● **Goal**
Write out all the entries word for word, but skip any images.

● **The input**
## BEGIN

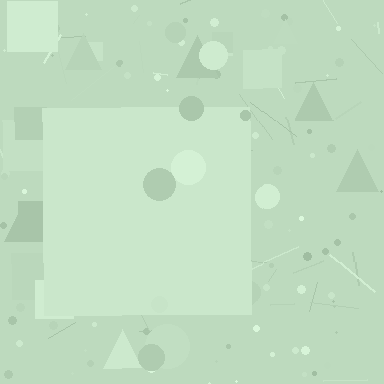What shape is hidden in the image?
A square is hidden in the image.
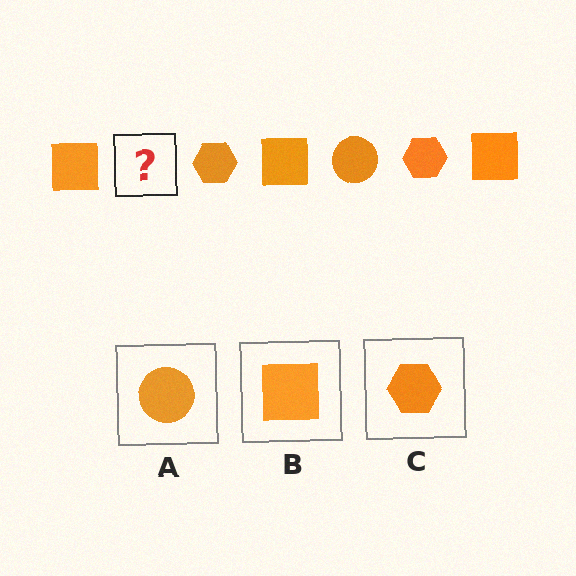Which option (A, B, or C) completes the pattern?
A.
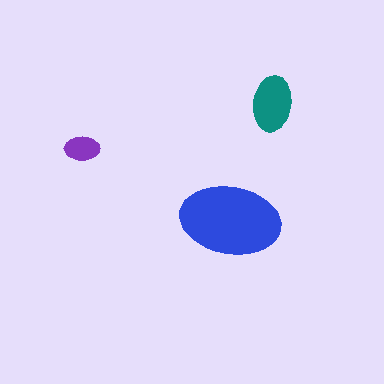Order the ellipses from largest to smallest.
the blue one, the teal one, the purple one.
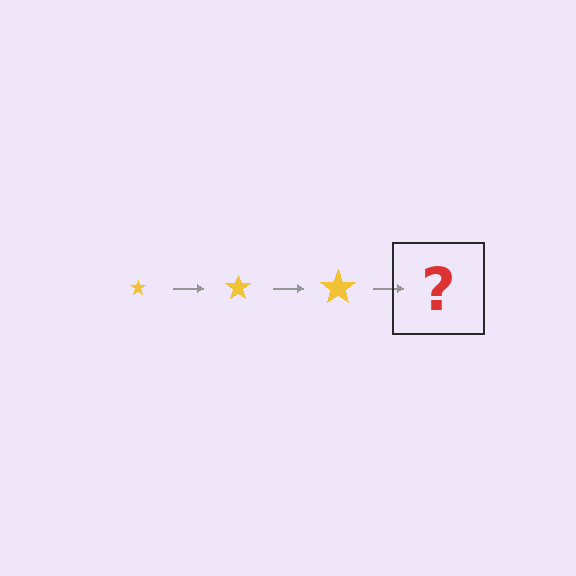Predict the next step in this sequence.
The next step is a yellow star, larger than the previous one.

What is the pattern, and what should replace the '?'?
The pattern is that the star gets progressively larger each step. The '?' should be a yellow star, larger than the previous one.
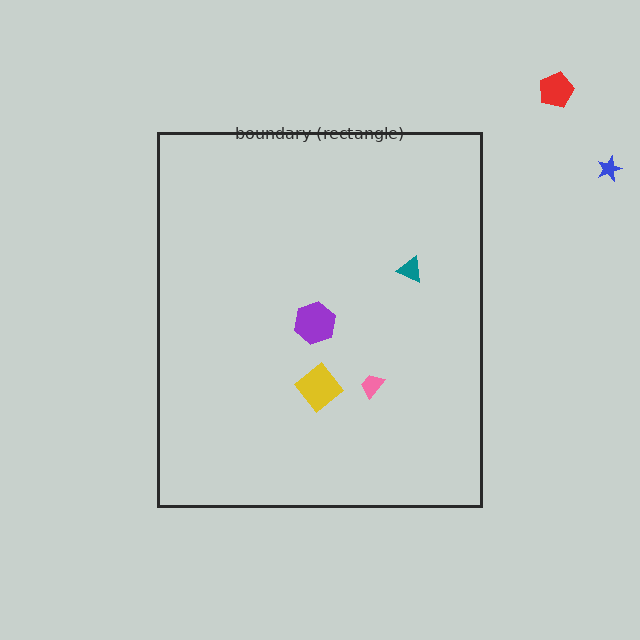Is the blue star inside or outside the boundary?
Outside.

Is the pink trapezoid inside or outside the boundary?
Inside.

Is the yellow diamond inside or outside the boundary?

## END

● **Reply to the exercise**
What shape is hidden in the image?
A square is hidden in the image.
Which option (A, B, or C) completes the pattern?
A.
Order the ellipses from largest to smallest.
the blue one, the teal one, the purple one.
Predict the next step in this sequence.
The next step is a yellow star, larger than the previous one.

What is the pattern, and what should replace the '?'?
The pattern is that the star gets progressively larger each step. The '?' should be a yellow star, larger than the previous one.
Is the blue star inside or outside the boundary?
Outside.

Is the pink trapezoid inside or outside the boundary?
Inside.

Is the yellow diamond inside or outside the boundary?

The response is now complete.